**Problem details**
Copy, exactly as written, the lines that begin at the one containing "How many objects" and end at the one containing "What is the distance between points A and B?". Skip any pictures in the data below.

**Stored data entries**
::::

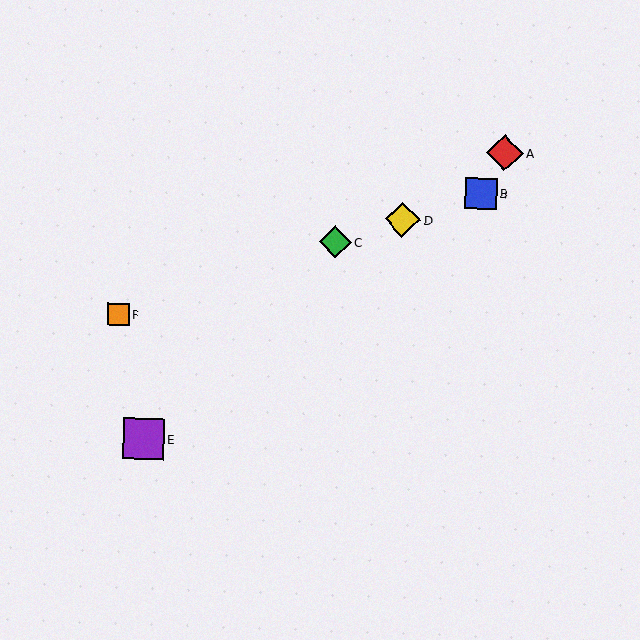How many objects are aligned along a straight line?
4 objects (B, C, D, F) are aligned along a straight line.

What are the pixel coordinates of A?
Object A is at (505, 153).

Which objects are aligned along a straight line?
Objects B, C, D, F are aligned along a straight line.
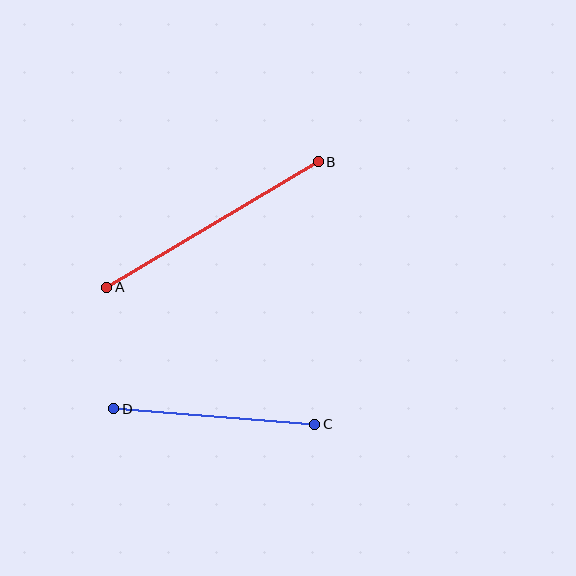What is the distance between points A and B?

::::

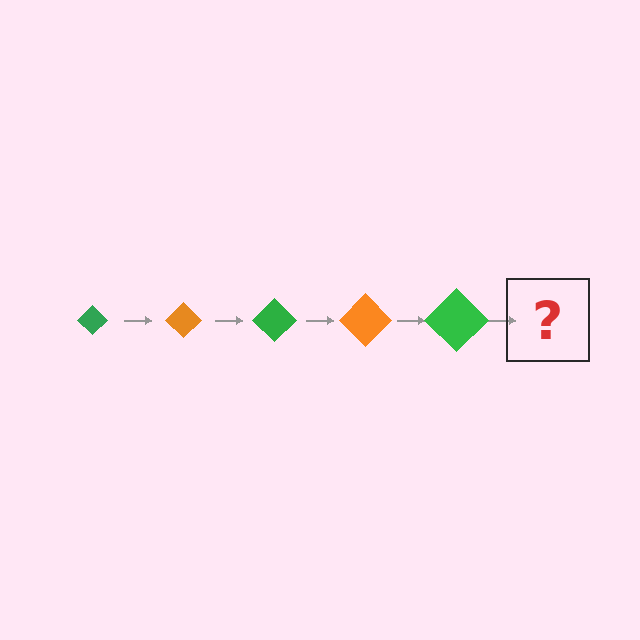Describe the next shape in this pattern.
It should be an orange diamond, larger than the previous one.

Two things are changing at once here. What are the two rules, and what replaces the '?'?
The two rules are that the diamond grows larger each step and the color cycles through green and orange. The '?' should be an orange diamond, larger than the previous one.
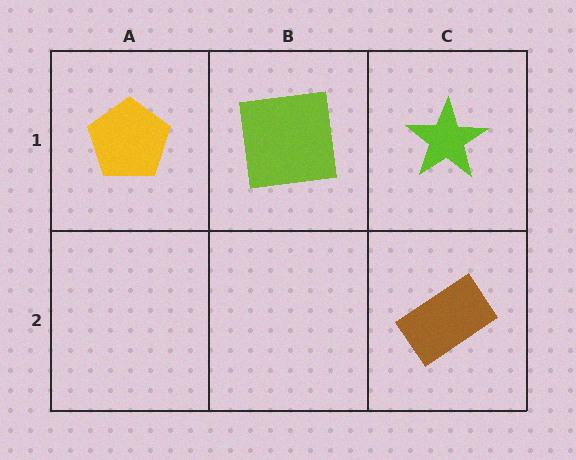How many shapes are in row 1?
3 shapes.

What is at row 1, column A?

::::

**Written response**
How many objects are aligned along a straight line?
4 objects (B, C, D, F) are aligned along a straight line.

What are the pixel coordinates of A?
Object A is at (505, 153).

Which objects are aligned along a straight line?
Objects B, C, D, F are aligned along a straight line.
What is the distance between points A and B?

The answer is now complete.